▶ TASK STATEMENT:
Repeat each entry as written and leave the images out of the copy.

___

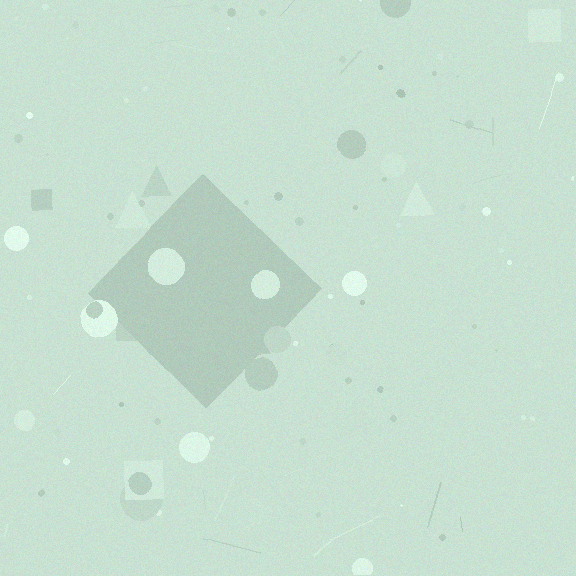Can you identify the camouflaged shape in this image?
The camouflaged shape is a diamond.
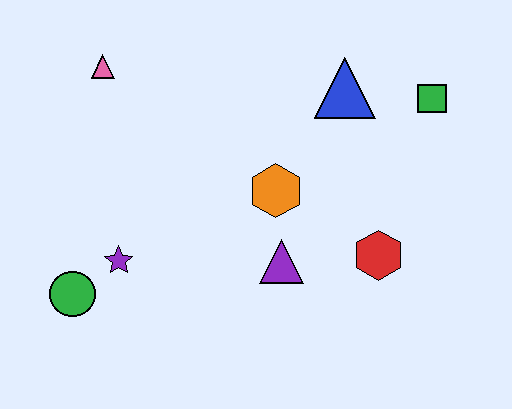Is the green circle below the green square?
Yes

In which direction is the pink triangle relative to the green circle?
The pink triangle is above the green circle.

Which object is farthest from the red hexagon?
The pink triangle is farthest from the red hexagon.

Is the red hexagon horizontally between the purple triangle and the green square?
Yes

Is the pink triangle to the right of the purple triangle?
No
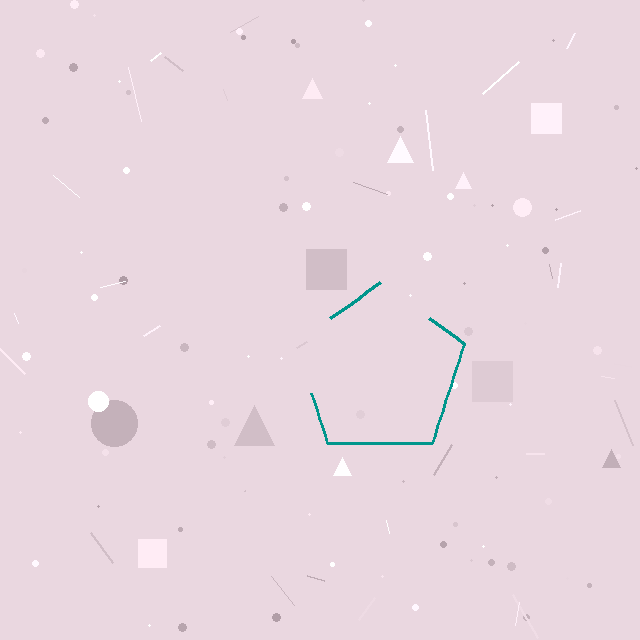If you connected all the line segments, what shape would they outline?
They would outline a pentagon.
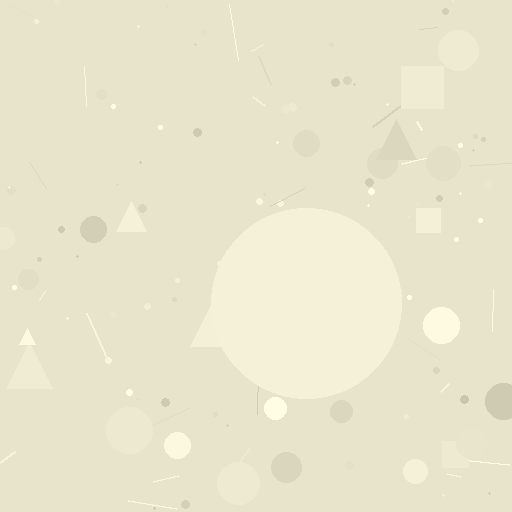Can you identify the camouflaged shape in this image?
The camouflaged shape is a circle.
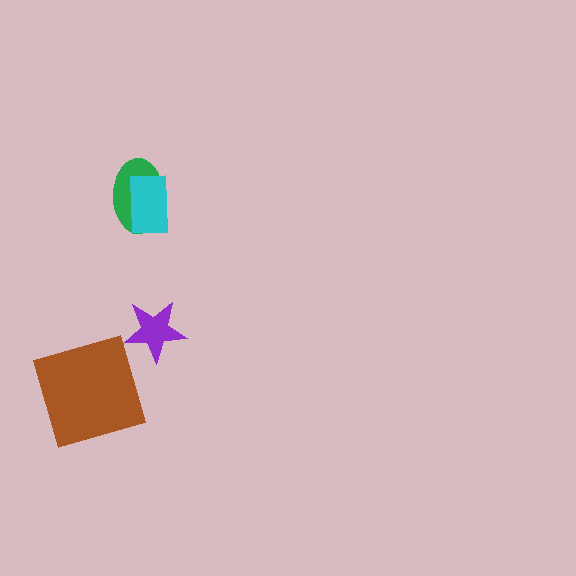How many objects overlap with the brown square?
0 objects overlap with the brown square.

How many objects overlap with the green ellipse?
1 object overlaps with the green ellipse.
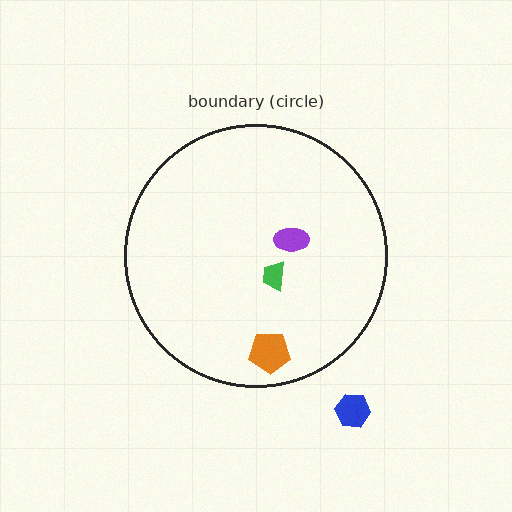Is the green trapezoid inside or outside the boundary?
Inside.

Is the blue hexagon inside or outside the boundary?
Outside.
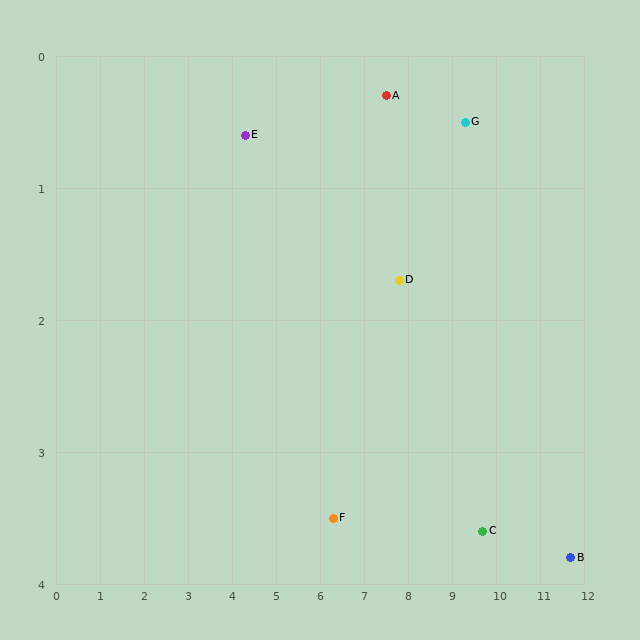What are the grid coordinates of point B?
Point B is at approximately (11.7, 3.8).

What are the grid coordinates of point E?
Point E is at approximately (4.3, 0.6).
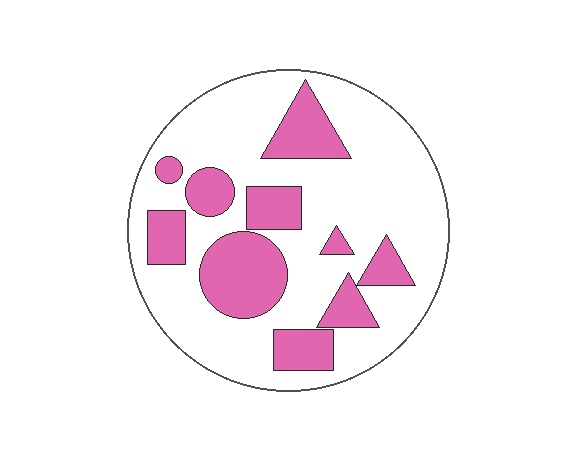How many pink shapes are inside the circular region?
10.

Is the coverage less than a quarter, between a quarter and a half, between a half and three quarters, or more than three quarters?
Between a quarter and a half.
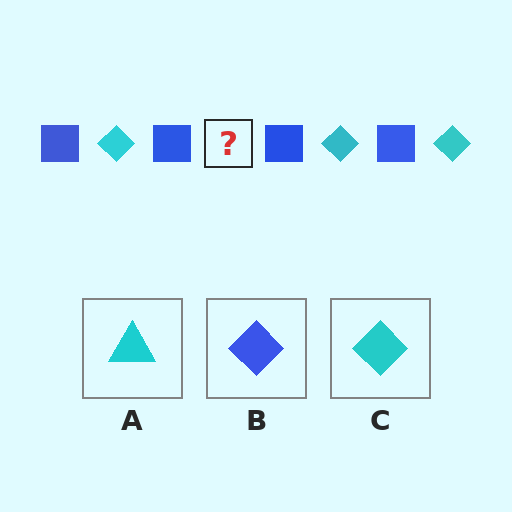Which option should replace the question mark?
Option C.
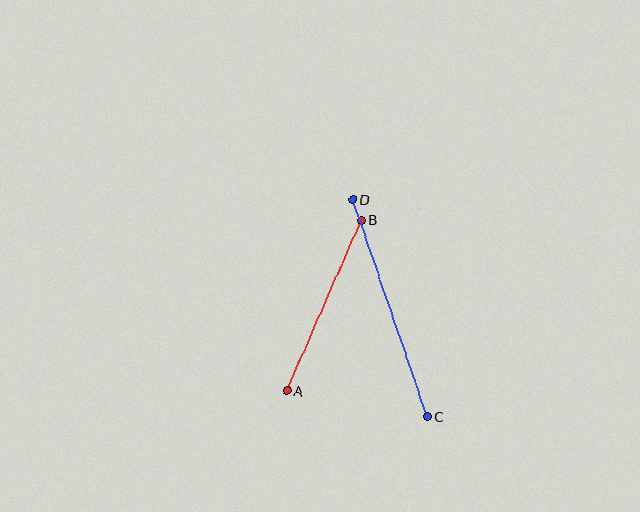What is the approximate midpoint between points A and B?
The midpoint is at approximately (324, 306) pixels.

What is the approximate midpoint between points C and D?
The midpoint is at approximately (390, 308) pixels.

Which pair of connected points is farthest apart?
Points C and D are farthest apart.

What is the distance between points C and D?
The distance is approximately 229 pixels.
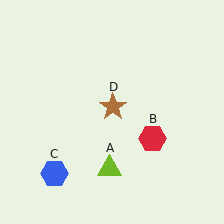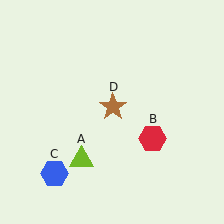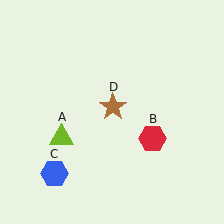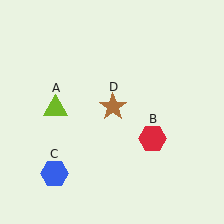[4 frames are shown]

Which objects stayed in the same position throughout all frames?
Red hexagon (object B) and blue hexagon (object C) and brown star (object D) remained stationary.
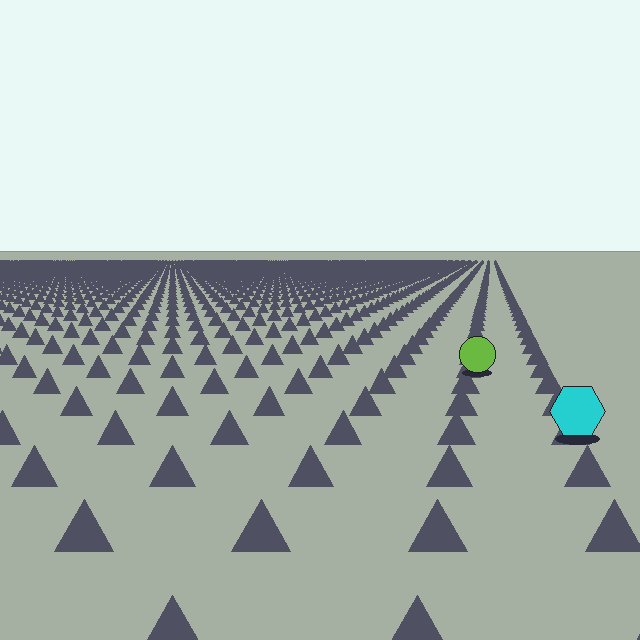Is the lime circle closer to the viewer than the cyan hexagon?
No. The cyan hexagon is closer — you can tell from the texture gradient: the ground texture is coarser near it.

___

▶ SOLUTION:
Can you identify the camouflaged shape in this image?
The camouflaged shape is a diamond.
Is the green circle below the green square?
Yes

In which direction is the pink triangle relative to the green circle?
The pink triangle is above the green circle.

Which object is farthest from the red hexagon?
The pink triangle is farthest from the red hexagon.

Is the red hexagon horizontally between the purple triangle and the green square?
Yes

Is the pink triangle to the right of the purple triangle?
No
If you connected all the line segments, what shape would they outline?
They would outline a pentagon.
Can you identify the camouflaged shape in this image?
The camouflaged shape is a circle.
How many objects overlap with the brown square?
0 objects overlap with the brown square.

How many objects overlap with the green ellipse?
1 object overlaps with the green ellipse.
Is the green trapezoid inside or outside the boundary?
Inside.

Is the blue hexagon inside or outside the boundary?
Outside.
What are the grid coordinates of point B?
Point B is at approximately (11.7, 3.8).

What are the grid coordinates of point E?
Point E is at approximately (4.3, 0.6).
How many pink shapes are inside the circular region?
10.

Is the coverage less than a quarter, between a quarter and a half, between a half and three quarters, or more than three quarters?
Between a quarter and a half.
Which option should replace the question mark?
Option C.
What is the approximate midpoint between points A and B?
The midpoint is at approximately (324, 306) pixels.

What is the approximate midpoint between points C and D?
The midpoint is at approximately (390, 308) pixels.

Which pair of connected points is farthest apart?
Points C and D are farthest apart.

What is the distance between points C and D?
The distance is approximately 229 pixels.
[4 frames are shown]

Which objects stayed in the same position throughout all frames?
Red hexagon (object B) and blue hexagon (object C) and brown star (object D) remained stationary.
Is the lime circle closer to the viewer than the cyan hexagon?
No. The cyan hexagon is closer — you can tell from the texture gradient: the ground texture is coarser near it.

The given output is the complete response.